* Request
The entries below contain pictures. Retype everything except those pictures, exactly as given.

Entries taken from a collection
★ ★ ★ ★ ★ ★ ★

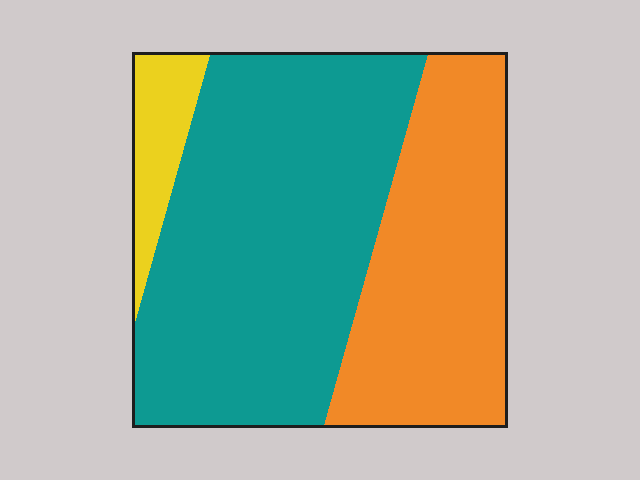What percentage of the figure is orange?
Orange takes up about one third (1/3) of the figure.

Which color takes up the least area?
Yellow, at roughly 10%.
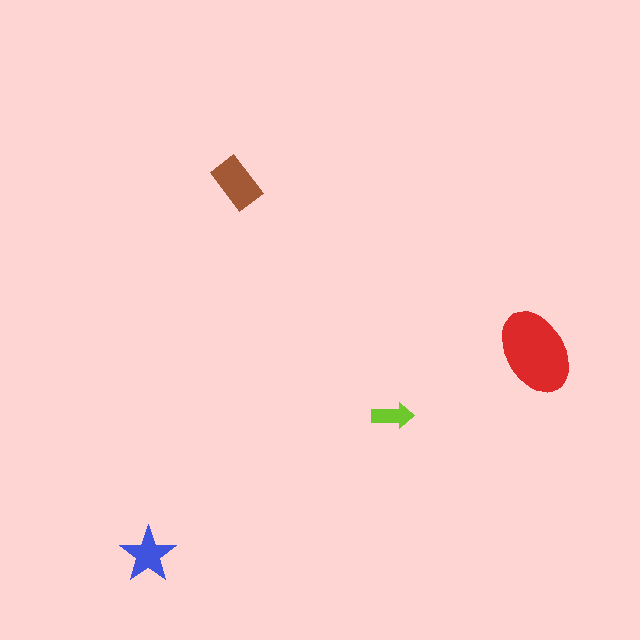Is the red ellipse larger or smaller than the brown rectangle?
Larger.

★ ★ ★ ★ ★ ★ ★

* Solution to this problem
What percentage of the figure is orange?
Orange takes up about one third (1/3) of the figure.

Which color takes up the least area?
Yellow, at roughly 10%.
Is the red ellipse larger or smaller than the brown rectangle?
Larger.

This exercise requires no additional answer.